ENTRIES:
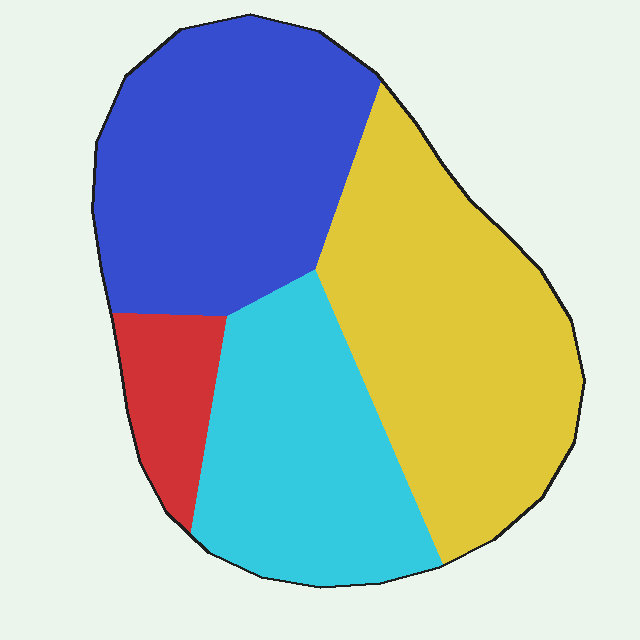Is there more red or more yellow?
Yellow.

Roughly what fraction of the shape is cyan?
Cyan covers around 25% of the shape.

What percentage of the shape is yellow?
Yellow takes up between a quarter and a half of the shape.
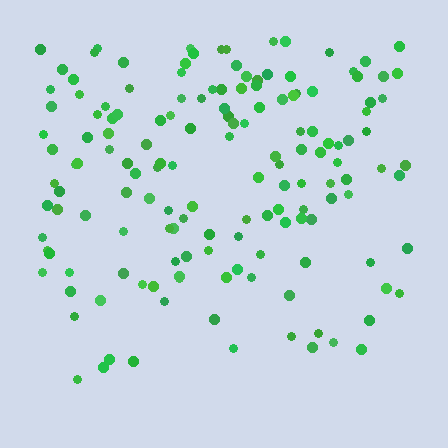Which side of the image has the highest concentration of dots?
The top.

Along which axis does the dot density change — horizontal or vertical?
Vertical.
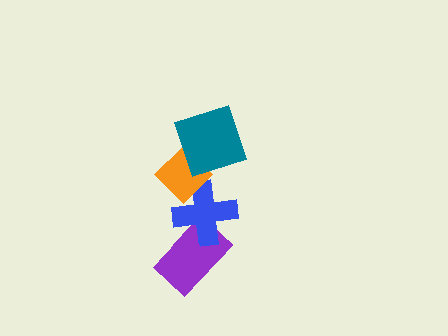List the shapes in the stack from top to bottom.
From top to bottom: the teal square, the orange diamond, the blue cross, the purple rectangle.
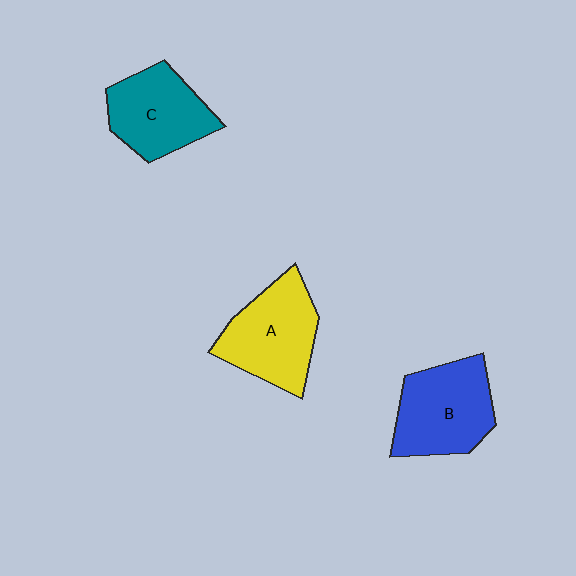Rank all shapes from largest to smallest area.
From largest to smallest: B (blue), A (yellow), C (teal).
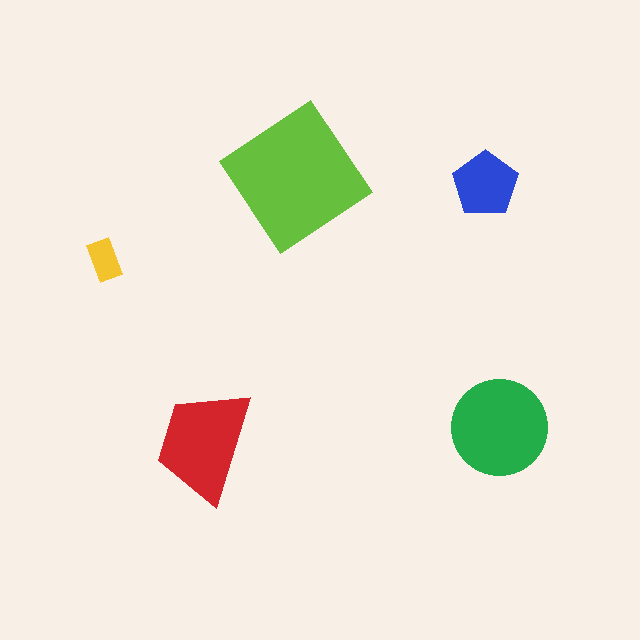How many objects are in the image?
There are 5 objects in the image.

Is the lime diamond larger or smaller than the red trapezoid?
Larger.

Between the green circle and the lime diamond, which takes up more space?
The lime diamond.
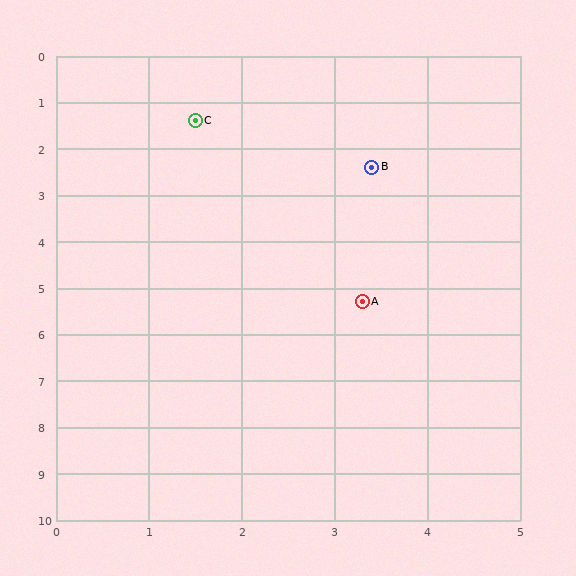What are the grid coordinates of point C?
Point C is at approximately (1.5, 1.4).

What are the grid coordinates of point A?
Point A is at approximately (3.3, 5.3).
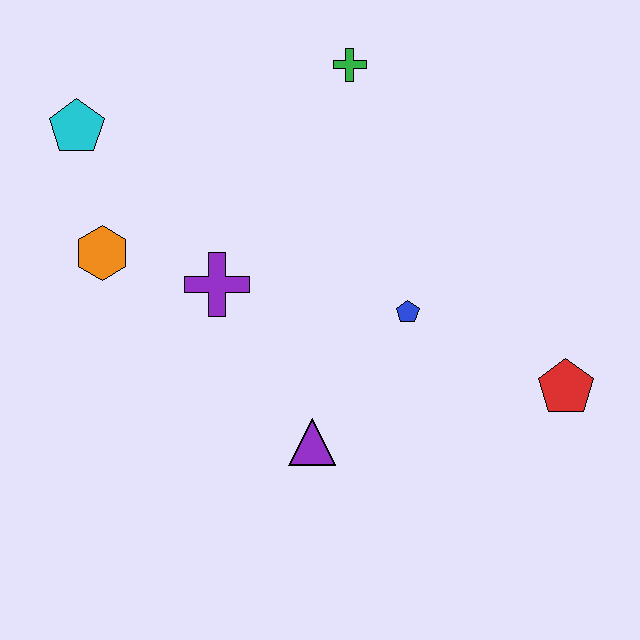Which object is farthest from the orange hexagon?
The red pentagon is farthest from the orange hexagon.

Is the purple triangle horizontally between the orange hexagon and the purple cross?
No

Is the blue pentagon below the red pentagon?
No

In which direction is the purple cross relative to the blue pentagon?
The purple cross is to the left of the blue pentagon.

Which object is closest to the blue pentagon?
The purple triangle is closest to the blue pentagon.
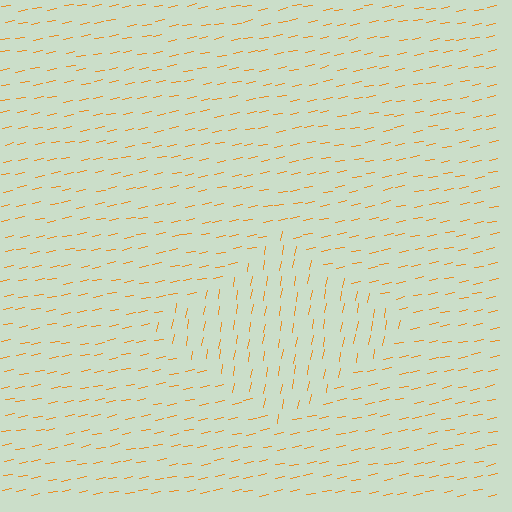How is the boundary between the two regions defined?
The boundary is defined purely by a change in line orientation (approximately 69 degrees difference). All lines are the same color and thickness.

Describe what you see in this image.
The image is filled with small orange line segments. A diamond region in the image has lines oriented differently from the surrounding lines, creating a visible texture boundary.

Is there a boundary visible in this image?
Yes, there is a texture boundary formed by a change in line orientation.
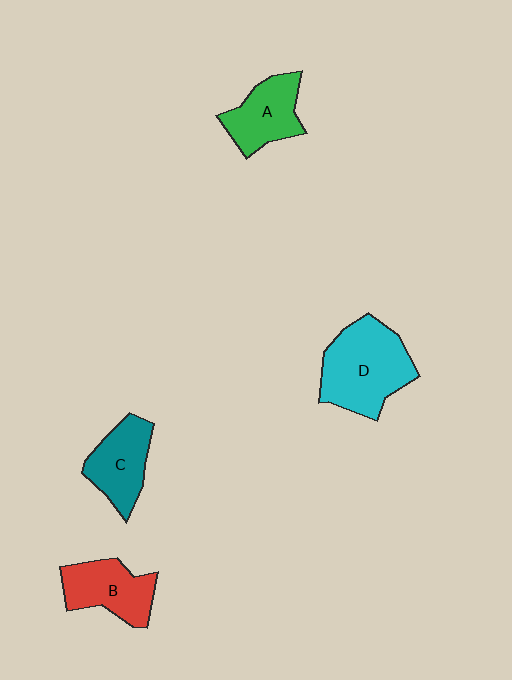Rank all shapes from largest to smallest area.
From largest to smallest: D (cyan), B (red), C (teal), A (green).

GIVEN TASK:
Transcribe the whole listing exactly. Pictures stay out of your copy.

SOLVED PROBLEM:
Is there more red or more yellow?
Yellow.

Roughly what fraction of the shape is cyan?
Cyan covers around 25% of the shape.

What percentage of the shape is yellow?
Yellow takes up between a quarter and a half of the shape.
Which side of the image has the highest concentration of dots?
The top.

Along which axis does the dot density change — horizontal or vertical?
Vertical.
List the shapes in the stack from top to bottom.
From top to bottom: the teal square, the orange diamond, the blue cross, the purple rectangle.
Rank all shapes from largest to smallest area.
From largest to smallest: B (blue), A (yellow), C (teal).
How many objects are in the image?
There are 5 objects in the image.

Is the lime diamond larger or smaller than the red trapezoid?
Larger.

Between the green circle and the lime diamond, which takes up more space?
The lime diamond.
What are the grid coordinates of point C?
Point C is at approximately (1.5, 1.4).

What are the grid coordinates of point A?
Point A is at approximately (3.3, 5.3).
Which object is farthest from the orange hexagon?
The red pentagon is farthest from the orange hexagon.

Is the purple triangle horizontally between the orange hexagon and the purple cross?
No

Is the blue pentagon below the red pentagon?
No

In which direction is the purple cross relative to the blue pentagon?
The purple cross is to the left of the blue pentagon.

Which object is closest to the blue pentagon?
The purple triangle is closest to the blue pentagon.
How is the boundary between the two regions defined?
The boundary is defined purely by a change in line orientation (approximately 69 degrees difference). All lines are the same color and thickness.

Describe what you see in this image.
The image is filled with small orange line segments. A diamond region in the image has lines oriented differently from the surrounding lines, creating a visible texture boundary.

Is there a boundary visible in this image?
Yes, there is a texture boundary formed by a change in line orientation.
Rank all shapes from largest to smallest area.
From largest to smallest: D (cyan), B (red), C (teal), A (green).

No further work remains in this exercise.